:: WHAT YOU ARE ASKED TO DO ::
Transcribe the records below in full; pictures stay out of the copy.

----

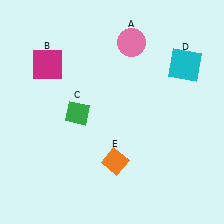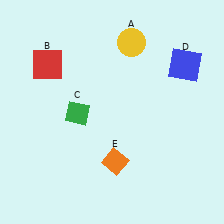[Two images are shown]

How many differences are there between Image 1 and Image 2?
There are 3 differences between the two images.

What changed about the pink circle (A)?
In Image 1, A is pink. In Image 2, it changed to yellow.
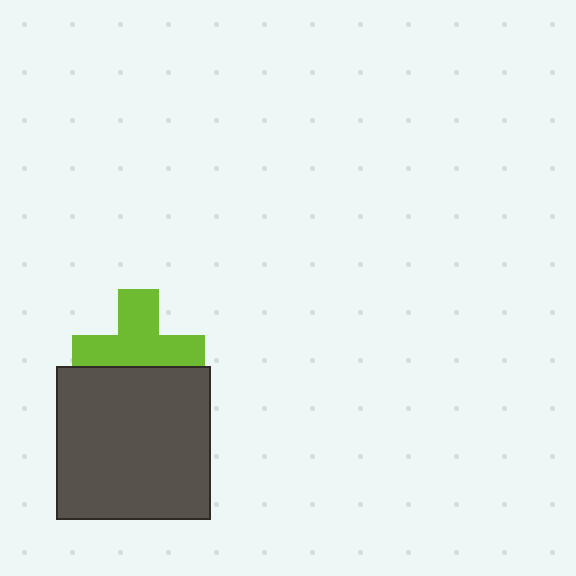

----

:: THE ANSWER ::
[Two images are shown]

How many differences are there between Image 1 and Image 2?
There are 3 differences between the two images.

What changed about the pink circle (A)?
In Image 1, A is pink. In Image 2, it changed to yellow.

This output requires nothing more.